→ Problem to work on
Images are not part of the copy; write out the rest of the data exactly as given.

(Records from a geometry dataset)
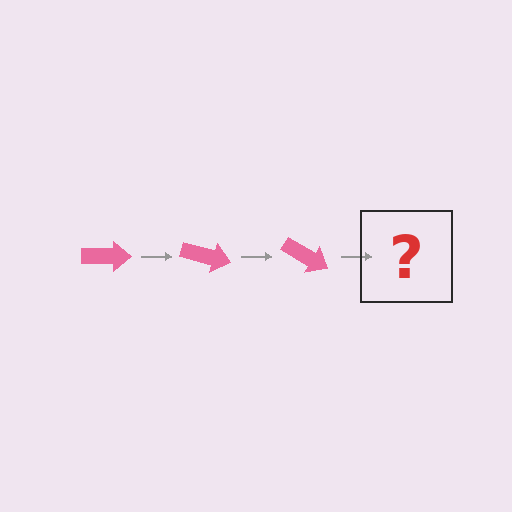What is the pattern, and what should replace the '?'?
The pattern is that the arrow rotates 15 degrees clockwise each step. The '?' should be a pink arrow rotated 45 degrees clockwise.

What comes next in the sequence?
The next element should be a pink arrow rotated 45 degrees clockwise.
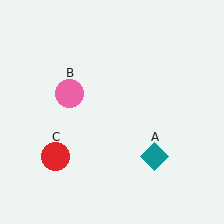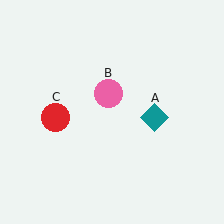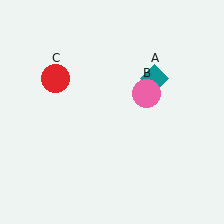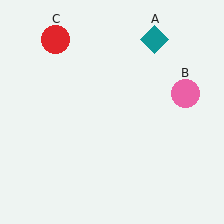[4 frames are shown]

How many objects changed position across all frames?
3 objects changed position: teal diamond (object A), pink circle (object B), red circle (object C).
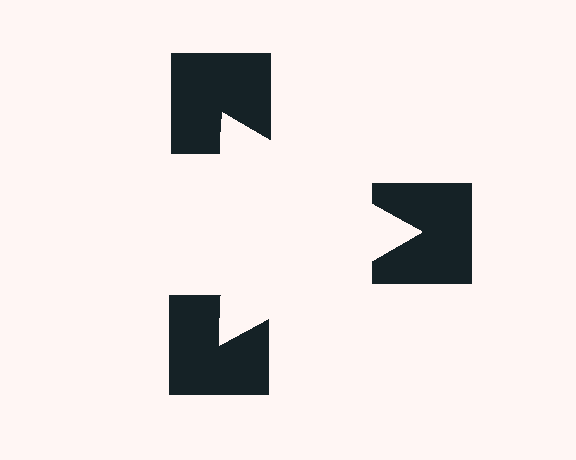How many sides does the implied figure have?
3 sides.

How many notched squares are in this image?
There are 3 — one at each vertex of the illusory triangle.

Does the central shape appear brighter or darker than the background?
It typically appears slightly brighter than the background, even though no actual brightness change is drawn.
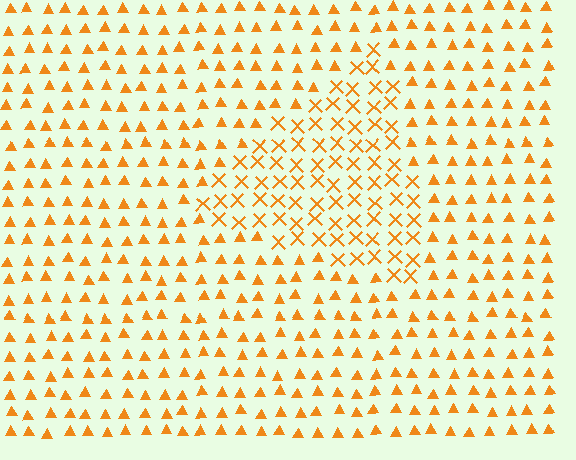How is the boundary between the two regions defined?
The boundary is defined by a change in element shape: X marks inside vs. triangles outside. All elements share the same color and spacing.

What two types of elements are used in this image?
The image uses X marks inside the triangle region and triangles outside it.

→ Response to this task
What is the pattern, and what should replace the '?'?
The pattern is that the arrow rotates 15 degrees clockwise each step. The '?' should be a pink arrow rotated 45 degrees clockwise.

What comes next in the sequence?
The next element should be a pink arrow rotated 45 degrees clockwise.
[4 frames are shown]

How many objects changed position across all frames?
3 objects changed position: teal diamond (object A), pink circle (object B), red circle (object C).
How many sides does the implied figure have?
3 sides.

How many notched squares are in this image?
There are 3 — one at each vertex of the illusory triangle.

Does the central shape appear brighter or darker than the background?
It typically appears slightly brighter than the background, even though no actual brightness change is drawn.
How is the boundary between the two regions defined?
The boundary is defined by a change in element shape: X marks inside vs. triangles outside. All elements share the same color and spacing.

What two types of elements are used in this image?
The image uses X marks inside the triangle region and triangles outside it.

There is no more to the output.